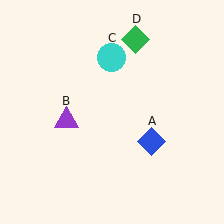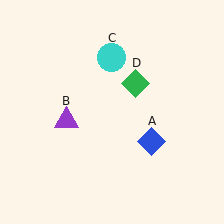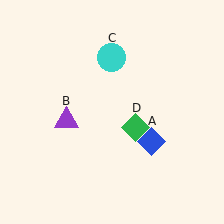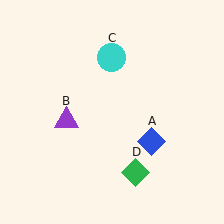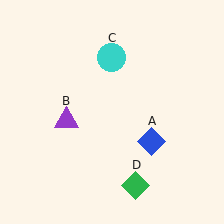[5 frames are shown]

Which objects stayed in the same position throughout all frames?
Blue diamond (object A) and purple triangle (object B) and cyan circle (object C) remained stationary.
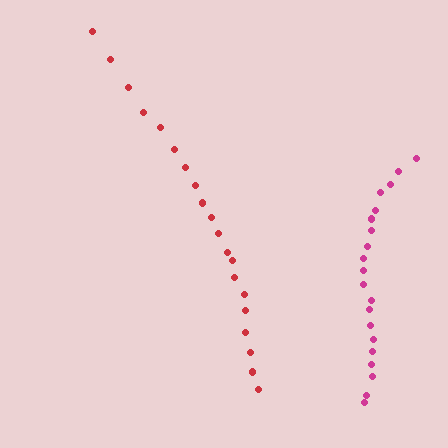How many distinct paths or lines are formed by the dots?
There are 2 distinct paths.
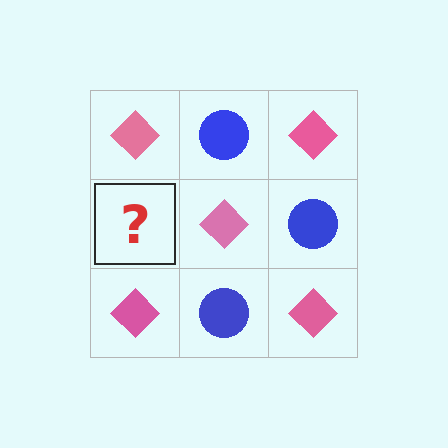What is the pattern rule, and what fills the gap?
The rule is that it alternates pink diamond and blue circle in a checkerboard pattern. The gap should be filled with a blue circle.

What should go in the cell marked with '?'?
The missing cell should contain a blue circle.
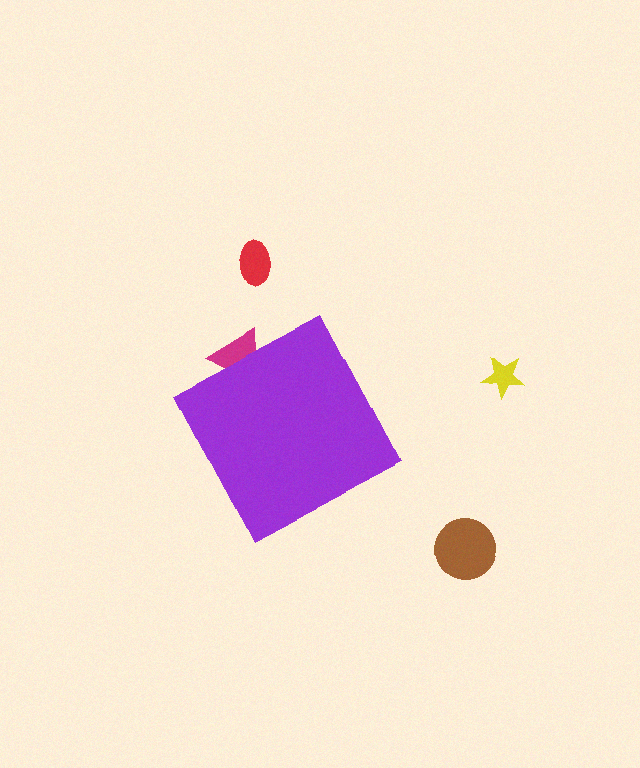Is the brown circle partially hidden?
No, the brown circle is fully visible.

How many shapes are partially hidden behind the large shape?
1 shape is partially hidden.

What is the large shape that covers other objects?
A purple square.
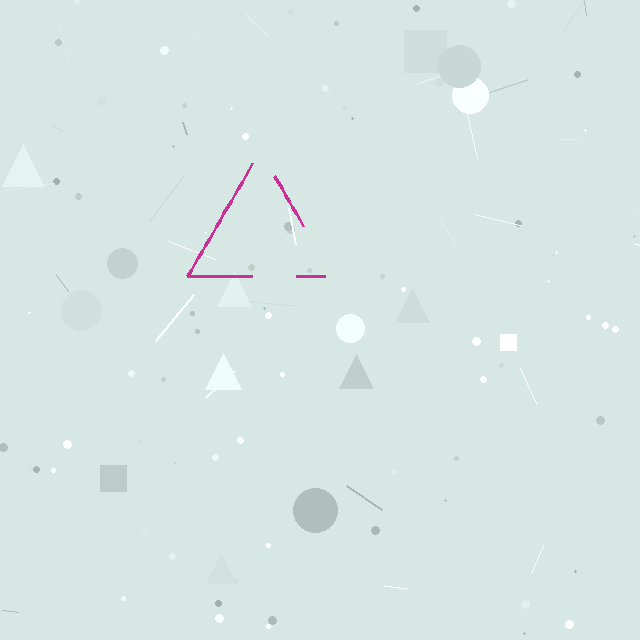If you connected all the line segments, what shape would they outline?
They would outline a triangle.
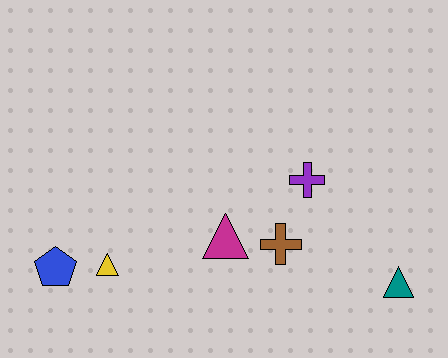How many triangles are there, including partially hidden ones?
There are 3 triangles.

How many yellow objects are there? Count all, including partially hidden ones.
There is 1 yellow object.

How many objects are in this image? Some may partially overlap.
There are 6 objects.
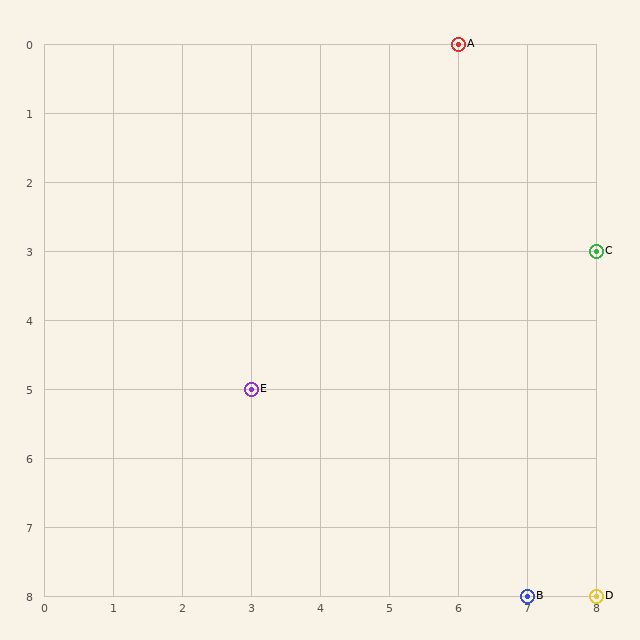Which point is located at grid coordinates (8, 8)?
Point D is at (8, 8).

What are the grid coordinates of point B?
Point B is at grid coordinates (7, 8).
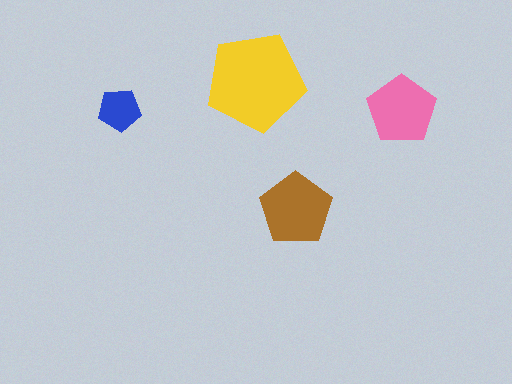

◇ ◇ ◇ ◇

» **Instructions for the task**:
Output nothing but the lines from the line with "Which point is" through the last line of the material above, please, word for word and without the pictures.

» **Reply to the exercise**:
Which point is located at grid coordinates (8, 8)?
Point D is at (8, 8).

What are the grid coordinates of point B?
Point B is at grid coordinates (7, 8).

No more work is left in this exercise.